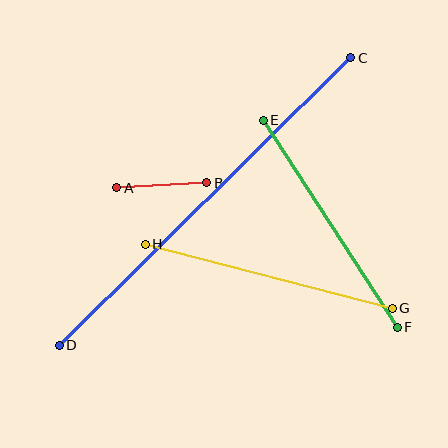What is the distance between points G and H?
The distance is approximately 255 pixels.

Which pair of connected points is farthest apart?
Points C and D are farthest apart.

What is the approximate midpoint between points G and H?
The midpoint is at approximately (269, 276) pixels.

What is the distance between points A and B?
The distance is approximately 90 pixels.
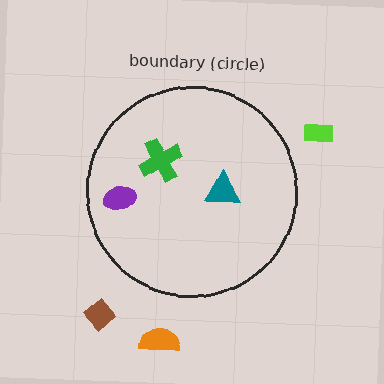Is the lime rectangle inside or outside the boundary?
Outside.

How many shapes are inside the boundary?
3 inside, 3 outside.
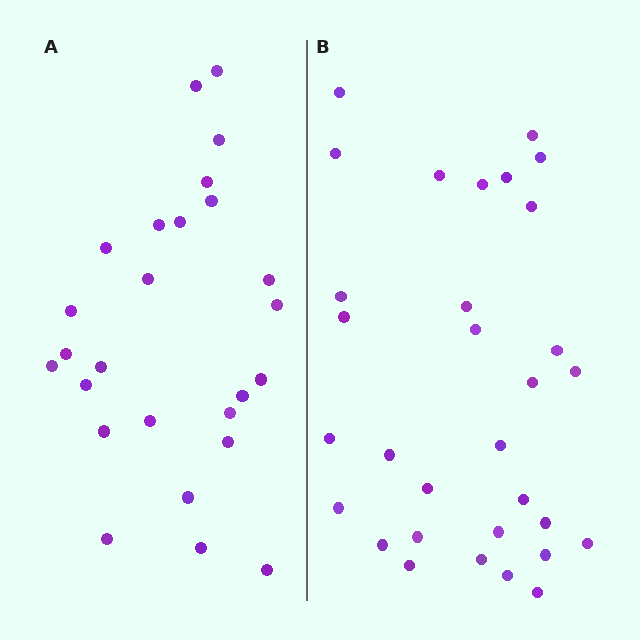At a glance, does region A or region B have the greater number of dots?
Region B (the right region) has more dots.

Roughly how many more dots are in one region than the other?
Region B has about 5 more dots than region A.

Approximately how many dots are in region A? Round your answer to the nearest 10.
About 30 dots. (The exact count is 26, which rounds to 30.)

──────────────────────────────

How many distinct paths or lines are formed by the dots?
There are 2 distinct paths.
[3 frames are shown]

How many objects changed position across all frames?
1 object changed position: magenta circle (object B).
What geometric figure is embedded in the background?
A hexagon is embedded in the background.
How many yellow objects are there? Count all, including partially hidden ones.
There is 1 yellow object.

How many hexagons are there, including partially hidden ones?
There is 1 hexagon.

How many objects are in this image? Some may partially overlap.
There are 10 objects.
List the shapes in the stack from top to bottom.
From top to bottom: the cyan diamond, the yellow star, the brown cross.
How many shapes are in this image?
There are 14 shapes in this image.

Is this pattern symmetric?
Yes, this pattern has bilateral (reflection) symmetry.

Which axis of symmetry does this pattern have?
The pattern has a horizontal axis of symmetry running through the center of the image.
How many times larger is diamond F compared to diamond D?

──────────────────────────────

◆ Description of the task:
Each line from the one bearing "What geometric figure" through the one bearing "How many times" is to be duplicated without change; all remaining lines are to be left out.

◆ Problem solution:
What geometric figure is embedded in the background?
A hexagon is embedded in the background.
How many yellow objects are there? Count all, including partially hidden ones.
There is 1 yellow object.

How many hexagons are there, including partially hidden ones?
There is 1 hexagon.

How many objects are in this image? Some may partially overlap.
There are 10 objects.
List the shapes in the stack from top to bottom.
From top to bottom: the cyan diamond, the yellow star, the brown cross.
How many shapes are in this image?
There are 14 shapes in this image.

Is this pattern symmetric?
Yes, this pattern has bilateral (reflection) symmetry.

Which axis of symmetry does this pattern have?
The pattern has a horizontal axis of symmetry running through the center of the image.
How many times larger is diamond F compared to diamond D?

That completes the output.